AIM OF THE TASK: Make an exact copy of all the entries, with the pictures left out.

**** RECORDS FOR THE TASK ****

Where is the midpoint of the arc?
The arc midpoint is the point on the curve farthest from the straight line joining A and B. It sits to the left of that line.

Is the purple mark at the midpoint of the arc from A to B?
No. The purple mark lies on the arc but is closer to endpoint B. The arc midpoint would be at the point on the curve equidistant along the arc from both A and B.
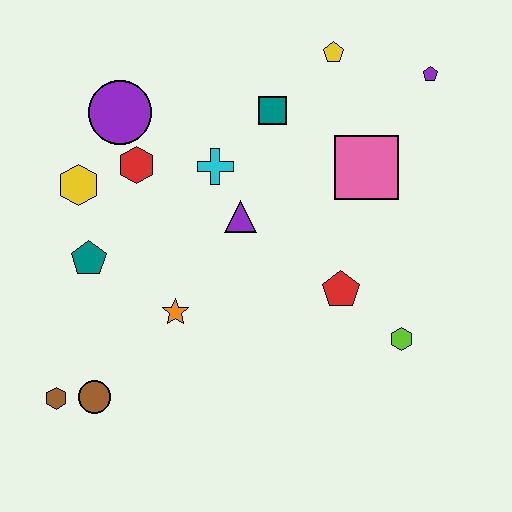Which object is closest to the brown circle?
The brown hexagon is closest to the brown circle.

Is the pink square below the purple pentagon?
Yes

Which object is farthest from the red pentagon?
The brown hexagon is farthest from the red pentagon.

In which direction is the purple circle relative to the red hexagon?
The purple circle is above the red hexagon.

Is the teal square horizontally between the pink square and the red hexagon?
Yes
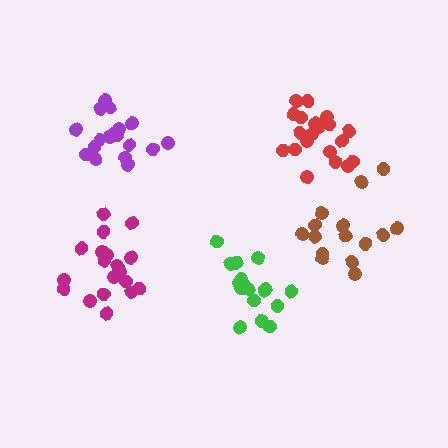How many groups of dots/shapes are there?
There are 5 groups.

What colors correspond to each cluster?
The clusters are colored: magenta, red, green, purple, brown.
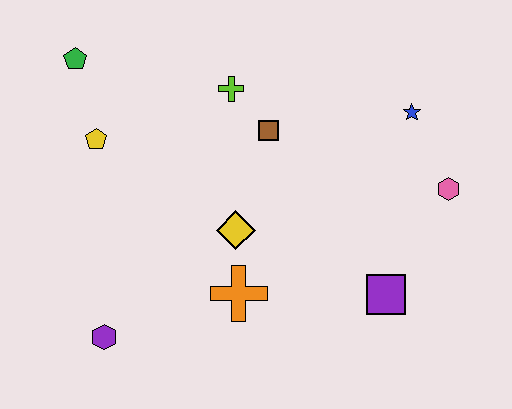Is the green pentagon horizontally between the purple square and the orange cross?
No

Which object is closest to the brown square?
The lime cross is closest to the brown square.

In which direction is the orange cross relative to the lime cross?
The orange cross is below the lime cross.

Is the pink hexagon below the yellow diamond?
No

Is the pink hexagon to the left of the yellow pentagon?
No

****

OUTPUT:
Where is the midpoint of the arc?
The arc midpoint is the point on the curve farthest from the straight line joining A and B. It sits to the left of that line.

Is the purple mark at the midpoint of the arc from A to B?
No. The purple mark lies on the arc but is closer to endpoint B. The arc midpoint would be at the point on the curve equidistant along the arc from both A and B.
Which object is closest to the brown circle?
The brown hexagon is closest to the brown circle.

Is the pink square below the purple pentagon?
Yes

Which object is farthest from the red pentagon?
The brown hexagon is farthest from the red pentagon.

In which direction is the purple circle relative to the red hexagon?
The purple circle is above the red hexagon.

Is the teal square horizontally between the pink square and the red hexagon?
Yes
How many groups of dots/shapes are there?
There are 5 groups.

What colors correspond to each cluster?
The clusters are colored: magenta, red, green, purple, brown.
Is the green pentagon horizontally between the purple square and the orange cross?
No

Which object is closest to the brown square?
The lime cross is closest to the brown square.

In which direction is the orange cross relative to the lime cross?
The orange cross is below the lime cross.

Is the pink hexagon below the yellow diamond?
No

Is the pink hexagon to the left of the yellow pentagon?
No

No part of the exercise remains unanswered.